» Written task: Transcribe all of the material below word for word and leave out its pictures.

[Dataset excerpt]
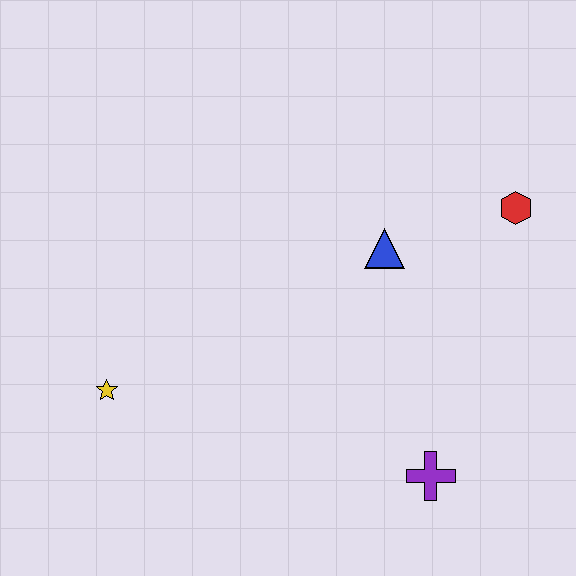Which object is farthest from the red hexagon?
The yellow star is farthest from the red hexagon.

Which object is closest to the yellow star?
The blue triangle is closest to the yellow star.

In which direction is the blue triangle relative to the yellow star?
The blue triangle is to the right of the yellow star.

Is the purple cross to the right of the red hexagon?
No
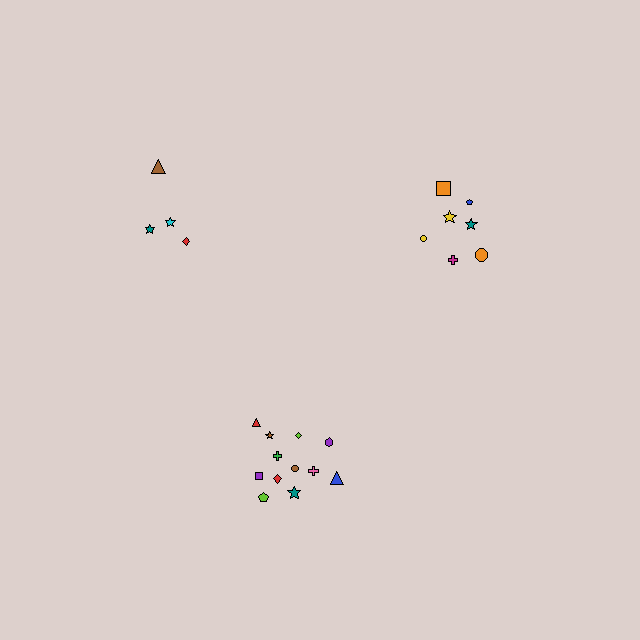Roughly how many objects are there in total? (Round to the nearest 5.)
Roughly 25 objects in total.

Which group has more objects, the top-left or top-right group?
The top-right group.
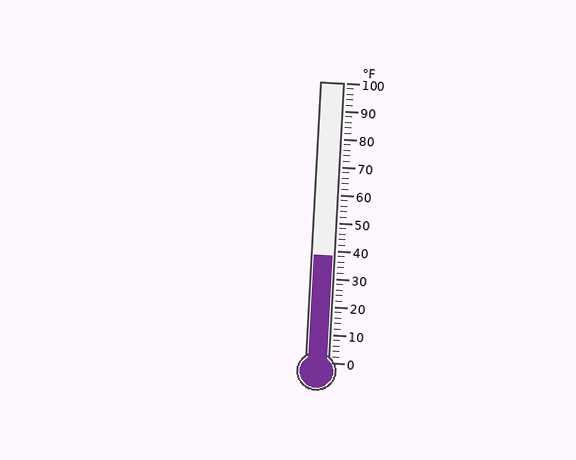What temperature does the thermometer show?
The thermometer shows approximately 38°F.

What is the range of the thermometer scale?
The thermometer scale ranges from 0°F to 100°F.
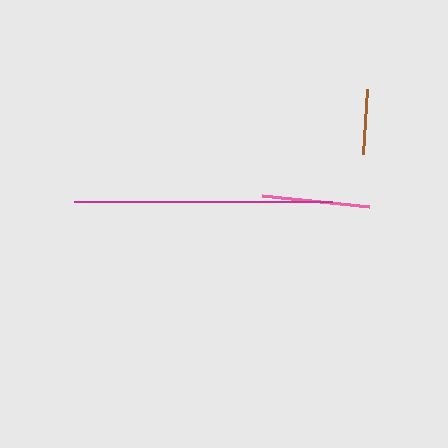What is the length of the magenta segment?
The magenta segment is approximately 258 pixels long.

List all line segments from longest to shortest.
From longest to shortest: magenta, pink, brown.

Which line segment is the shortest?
The brown line is the shortest at approximately 65 pixels.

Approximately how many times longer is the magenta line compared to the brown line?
The magenta line is approximately 4.0 times the length of the brown line.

» Correct response:
Which object is farthest from the red hexagon?
The yellow star is farthest from the red hexagon.

Which object is closest to the yellow star?
The blue triangle is closest to the yellow star.

In which direction is the blue triangle relative to the yellow star?
The blue triangle is to the right of the yellow star.

Is the purple cross to the right of the red hexagon?
No
Roughly how many objects are there in total? (Round to the nearest 5.)
Roughly 25 objects in total.

Which group has more objects, the top-left or top-right group?
The top-right group.
What temperature does the thermometer show?
The thermometer shows approximately 38°F.

What is the range of the thermometer scale?
The thermometer scale ranges from 0°F to 100°F.
What is the length of the magenta segment?
The magenta segment is approximately 258 pixels long.

List all line segments from longest to shortest.
From longest to shortest: magenta, pink, brown.

Which line segment is the shortest?
The brown line is the shortest at approximately 65 pixels.

Approximately how many times longer is the magenta line compared to the brown line?
The magenta line is approximately 4.0 times the length of the brown line.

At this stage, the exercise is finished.